**EXERCISE DETAILS:**
Copy out exactly the lines running from the one with "Which shape is located nearest to pixel coordinates (161, 182)?" through the final line, both ends included, and nothing else. Pictures stay out of the copy.
▬▬▬▬▬▬
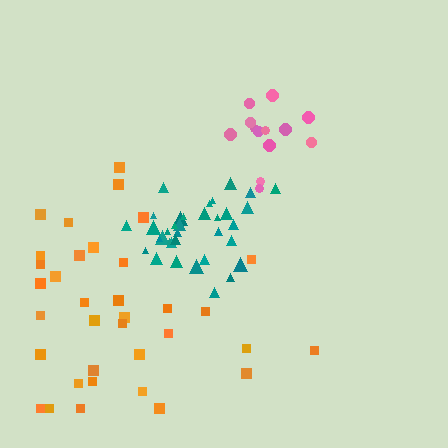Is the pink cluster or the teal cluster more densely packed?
Teal.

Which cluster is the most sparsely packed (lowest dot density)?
Orange.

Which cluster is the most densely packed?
Teal.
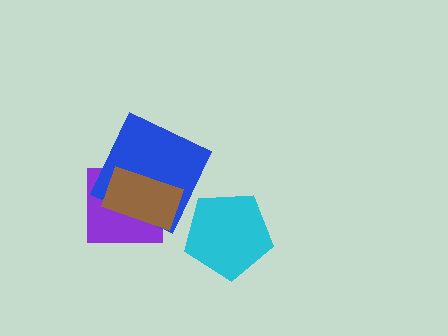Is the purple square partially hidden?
Yes, it is partially covered by another shape.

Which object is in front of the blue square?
The brown rectangle is in front of the blue square.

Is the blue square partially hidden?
Yes, it is partially covered by another shape.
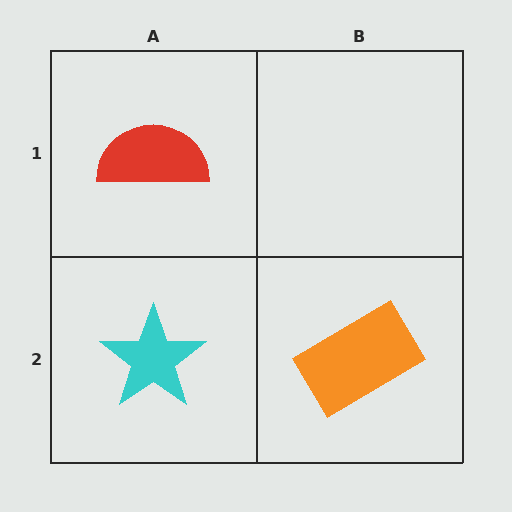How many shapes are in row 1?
1 shape.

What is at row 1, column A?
A red semicircle.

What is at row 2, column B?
An orange rectangle.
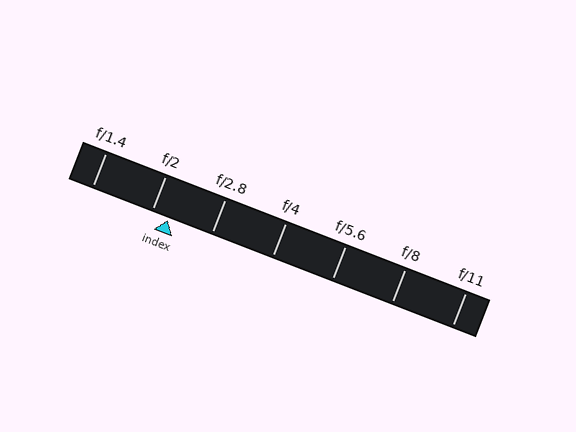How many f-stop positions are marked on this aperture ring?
There are 7 f-stop positions marked.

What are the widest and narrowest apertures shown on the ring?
The widest aperture shown is f/1.4 and the narrowest is f/11.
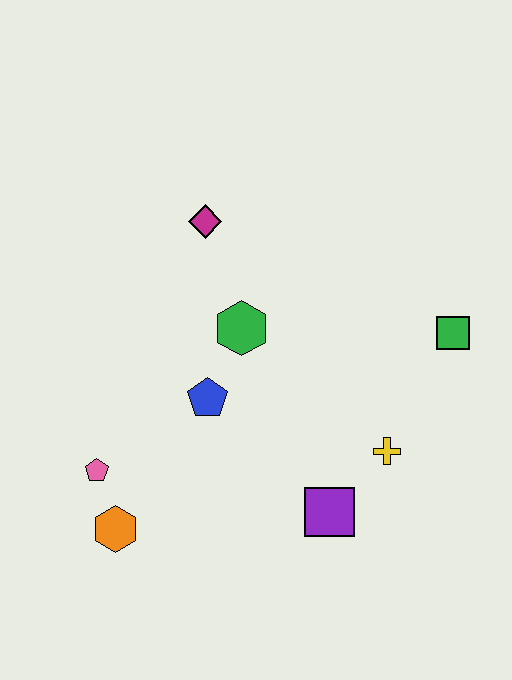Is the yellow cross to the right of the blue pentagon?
Yes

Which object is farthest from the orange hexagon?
The green square is farthest from the orange hexagon.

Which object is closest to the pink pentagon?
The orange hexagon is closest to the pink pentagon.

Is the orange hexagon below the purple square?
Yes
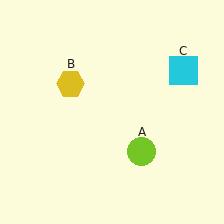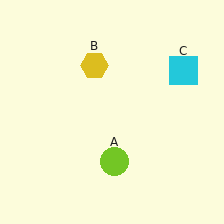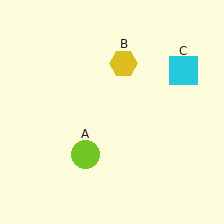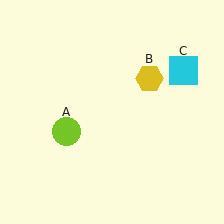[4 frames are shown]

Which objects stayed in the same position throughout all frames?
Cyan square (object C) remained stationary.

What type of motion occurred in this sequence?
The lime circle (object A), yellow hexagon (object B) rotated clockwise around the center of the scene.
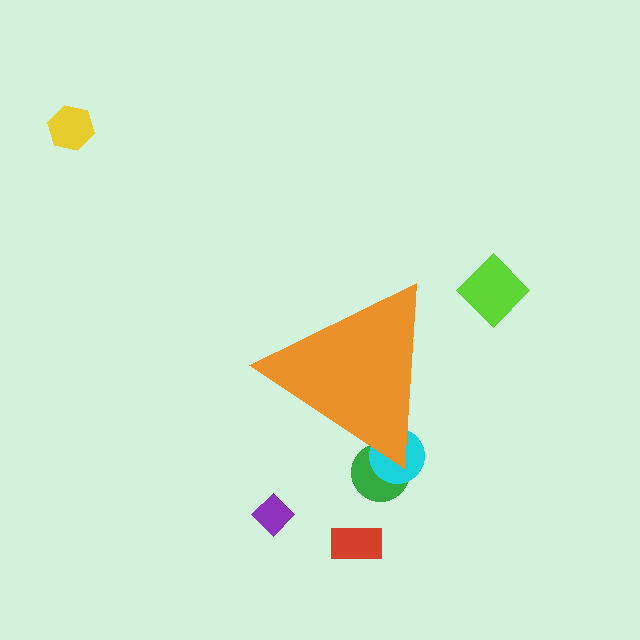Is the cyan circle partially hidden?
Yes, the cyan circle is partially hidden behind the orange triangle.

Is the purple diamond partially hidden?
No, the purple diamond is fully visible.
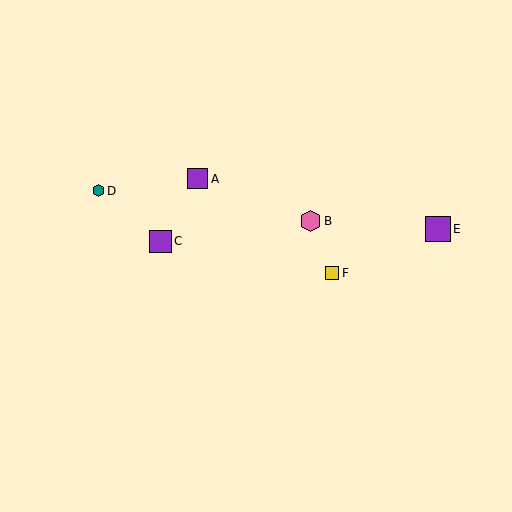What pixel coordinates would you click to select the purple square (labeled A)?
Click at (197, 179) to select the purple square A.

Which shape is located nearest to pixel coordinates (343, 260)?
The yellow square (labeled F) at (332, 273) is nearest to that location.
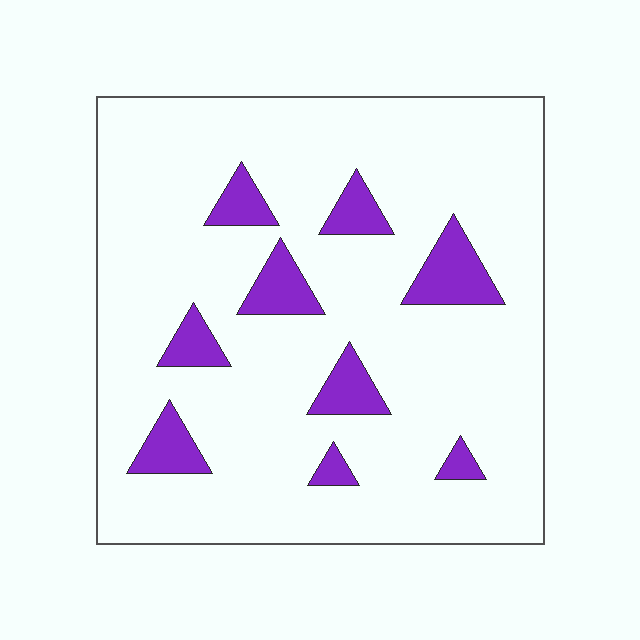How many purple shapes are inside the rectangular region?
9.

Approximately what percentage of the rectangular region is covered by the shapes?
Approximately 10%.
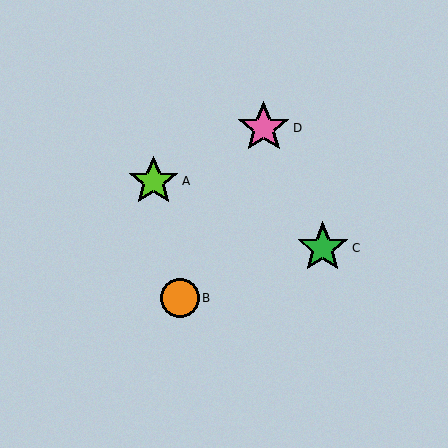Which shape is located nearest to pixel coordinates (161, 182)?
The lime star (labeled A) at (154, 181) is nearest to that location.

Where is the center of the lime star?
The center of the lime star is at (154, 181).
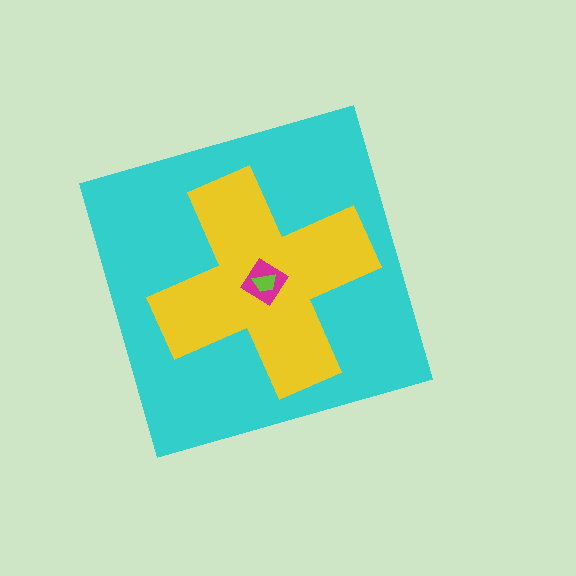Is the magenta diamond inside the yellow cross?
Yes.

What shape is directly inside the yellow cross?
The magenta diamond.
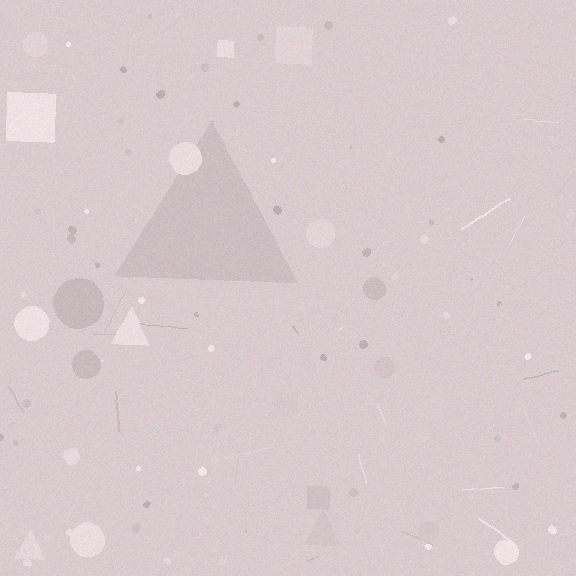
▬▬▬▬▬▬
**RESULT FOR THIS EXERCISE:**
Which shape is located nearest to pixel coordinates (161, 182)?
The lime star (labeled A) at (154, 181) is nearest to that location.

Where is the center of the lime star?
The center of the lime star is at (154, 181).
Is the magenta diamond inside the yellow cross?
Yes.

What shape is directly inside the yellow cross?
The magenta diamond.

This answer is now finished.